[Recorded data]
————
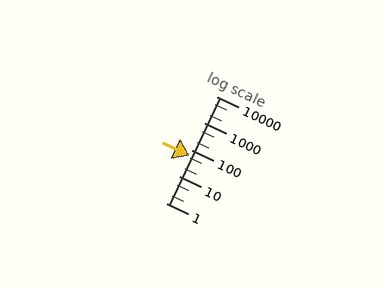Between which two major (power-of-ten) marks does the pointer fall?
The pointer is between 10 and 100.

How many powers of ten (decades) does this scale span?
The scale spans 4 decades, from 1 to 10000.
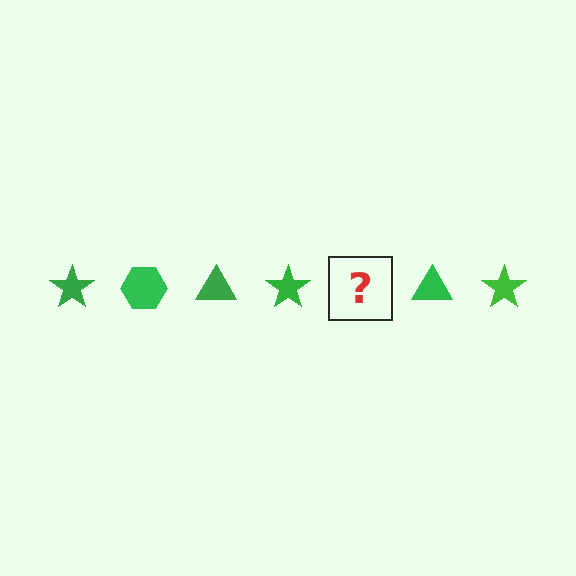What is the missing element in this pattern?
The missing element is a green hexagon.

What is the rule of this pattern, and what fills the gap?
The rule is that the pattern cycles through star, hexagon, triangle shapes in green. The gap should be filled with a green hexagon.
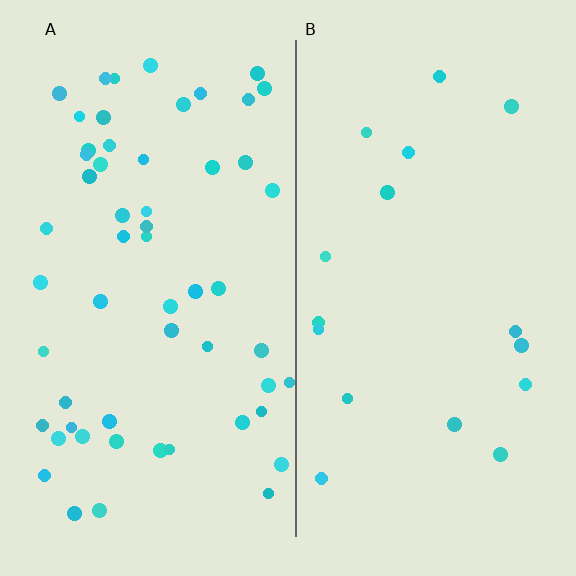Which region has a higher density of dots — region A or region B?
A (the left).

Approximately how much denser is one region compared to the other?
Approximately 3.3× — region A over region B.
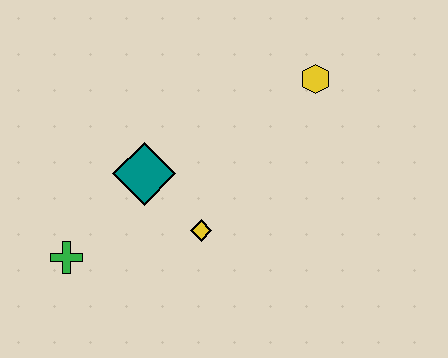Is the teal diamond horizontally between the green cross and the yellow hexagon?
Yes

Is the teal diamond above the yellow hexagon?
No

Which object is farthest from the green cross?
————
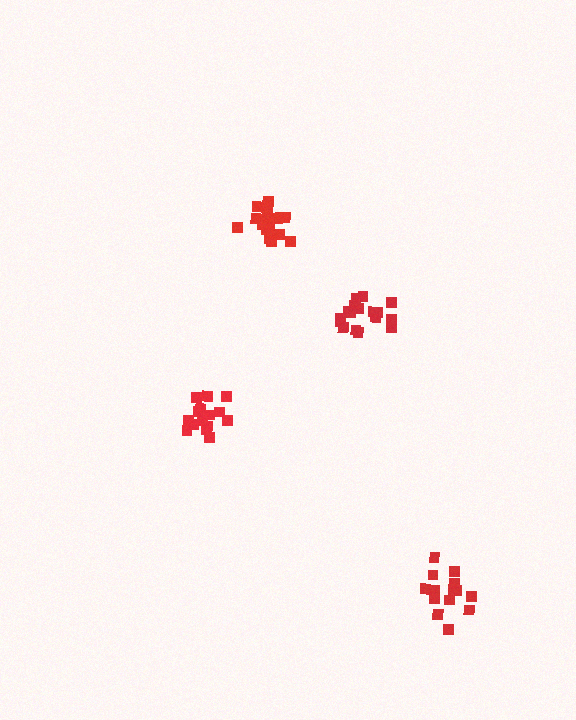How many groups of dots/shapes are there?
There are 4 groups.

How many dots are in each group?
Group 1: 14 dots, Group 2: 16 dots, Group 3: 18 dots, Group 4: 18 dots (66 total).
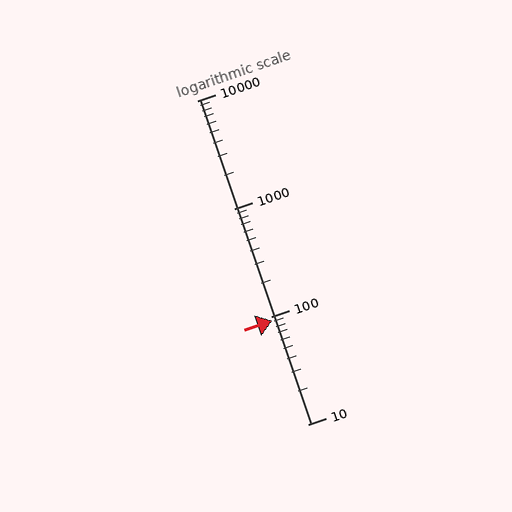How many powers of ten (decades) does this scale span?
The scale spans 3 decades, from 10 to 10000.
————
Look above and copy only the lines from the one holding "Between which two" to the one holding "Which object is", both included, exactly, minus the pictures.

Between which two major (power-of-ten) marks does the pointer fall?
The pointer is between 10 and 100.

How many powers of ten (decades) does this scale span?
The scale spans 4 decades, from 1 to 10000.
What is the missing element in this pattern?
The missing element is a green hexagon.

What is the rule of this pattern, and what fills the gap?
The rule is that the pattern cycles through star, hexagon, triangle shapes in green. The gap should be filled with a green hexagon.
Which region has a higher density of dots — region A or region B?
A (the left).

Approximately how much denser is one region compared to the other?
Approximately 3.3× — region A over region B.
Is the teal diamond horizontally between the green cross and the yellow hexagon?
Yes

Is the teal diamond above the yellow hexagon?
No

Which object is farthest from the green cross?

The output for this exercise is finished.